***** Exercise material
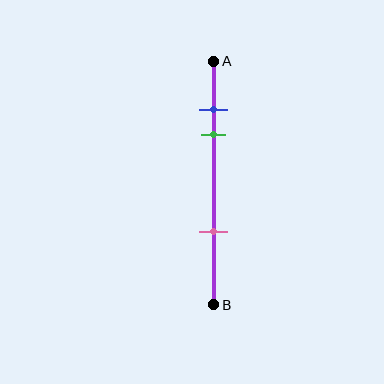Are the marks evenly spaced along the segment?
No, the marks are not evenly spaced.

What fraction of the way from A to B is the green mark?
The green mark is approximately 30% (0.3) of the way from A to B.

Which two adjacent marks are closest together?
The blue and green marks are the closest adjacent pair.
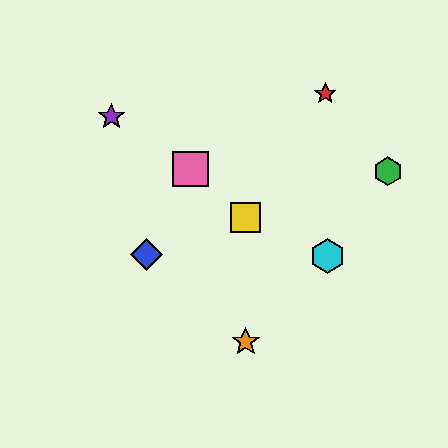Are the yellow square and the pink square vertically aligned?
No, the yellow square is at x≈246 and the pink square is at x≈190.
**********
§ **What to produce**: Leave out the pictures and restate everything else word for word.

§ **Response to this exercise**:
Are the marks evenly spaced along the segment?
No, the marks are not evenly spaced.

What fraction of the way from A to B is the green mark?
The green mark is approximately 30% (0.3) of the way from A to B.

Which two adjacent marks are closest together?
The blue and green marks are the closest adjacent pair.
Are the yellow square and the pink square vertically aligned?
No, the yellow square is at x≈246 and the pink square is at x≈190.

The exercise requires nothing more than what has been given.